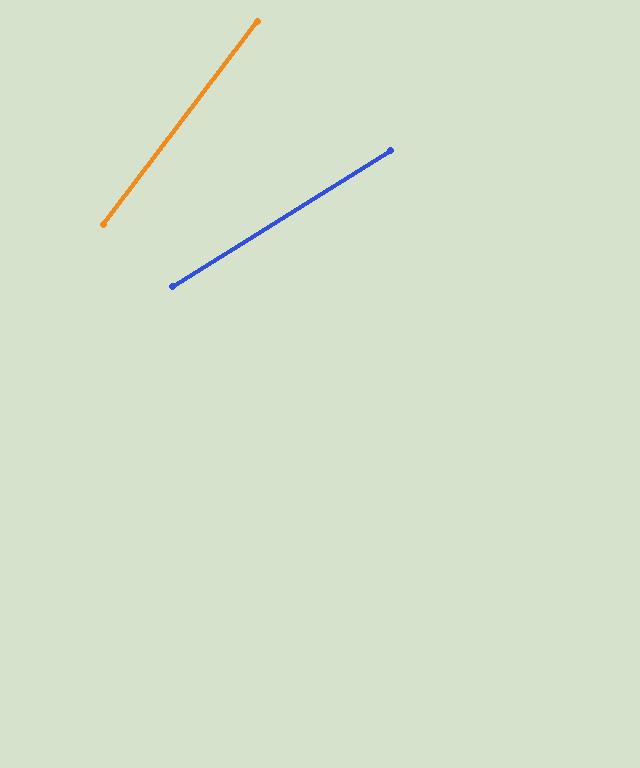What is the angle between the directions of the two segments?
Approximately 21 degrees.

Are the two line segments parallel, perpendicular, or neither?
Neither parallel nor perpendicular — they differ by about 21°.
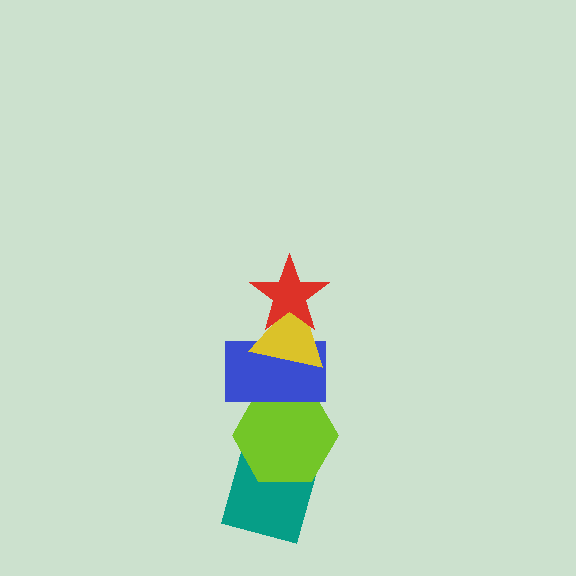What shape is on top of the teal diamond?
The lime hexagon is on top of the teal diamond.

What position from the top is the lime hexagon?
The lime hexagon is 4th from the top.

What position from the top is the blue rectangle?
The blue rectangle is 3rd from the top.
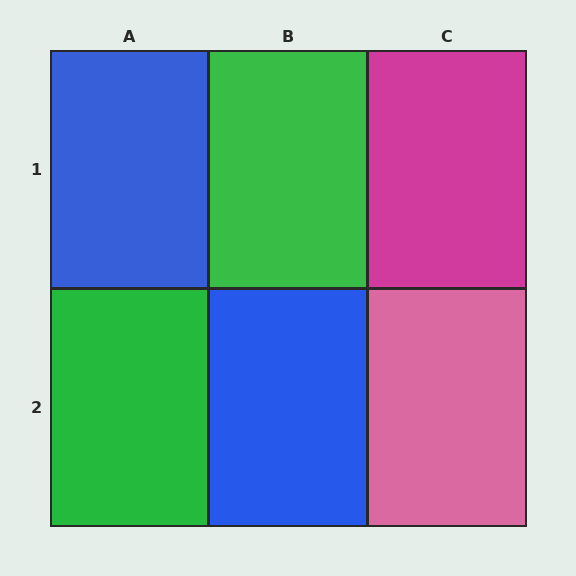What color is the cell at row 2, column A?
Green.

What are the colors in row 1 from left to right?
Blue, green, magenta.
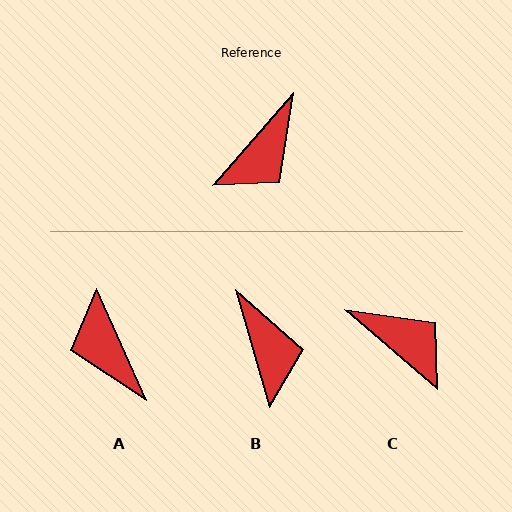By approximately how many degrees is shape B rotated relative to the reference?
Approximately 57 degrees counter-clockwise.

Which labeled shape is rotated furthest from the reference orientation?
A, about 115 degrees away.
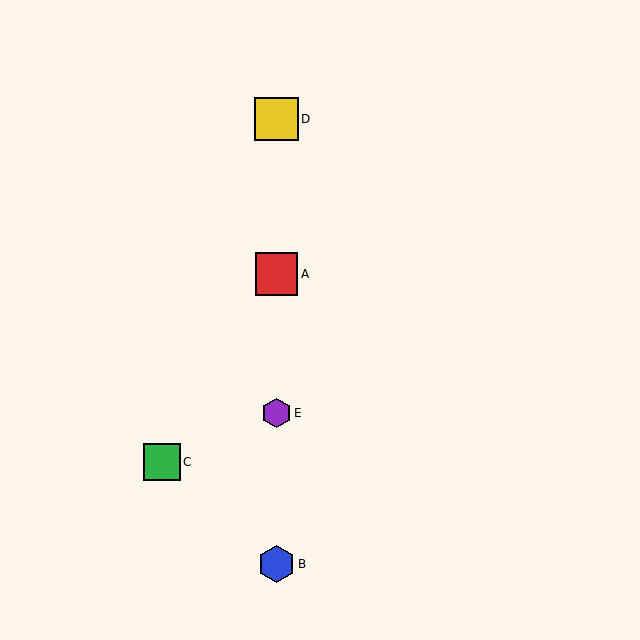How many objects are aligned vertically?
4 objects (A, B, D, E) are aligned vertically.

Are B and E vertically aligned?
Yes, both are at x≈276.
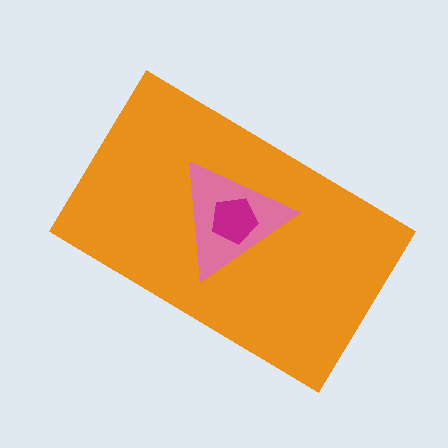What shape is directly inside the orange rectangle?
The pink triangle.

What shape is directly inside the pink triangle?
The magenta pentagon.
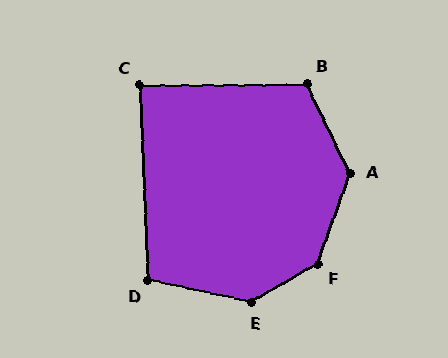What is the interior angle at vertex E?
Approximately 138 degrees (obtuse).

§ Exercise instructions:
Copy the final stretch of lines, starting at the one that holds "By approximately how" and ending at the last line of the data, exactly; omit pictures.

§ Task solution:
By approximately how many degrees is shape B rotated relative to the reference?
Approximately 57 degrees counter-clockwise.

Which labeled shape is rotated furthest from the reference orientation?
A, about 115 degrees away.
How many objects are aligned vertically?
4 objects (A, B, D, E) are aligned vertically.

Are B and E vertically aligned?
Yes, both are at x≈276.
What shape is directly inside the orange rectangle?
The pink triangle.

What shape is directly inside the pink triangle?
The magenta pentagon.
What is the interior angle at vertex E?
Approximately 138 degrees (obtuse).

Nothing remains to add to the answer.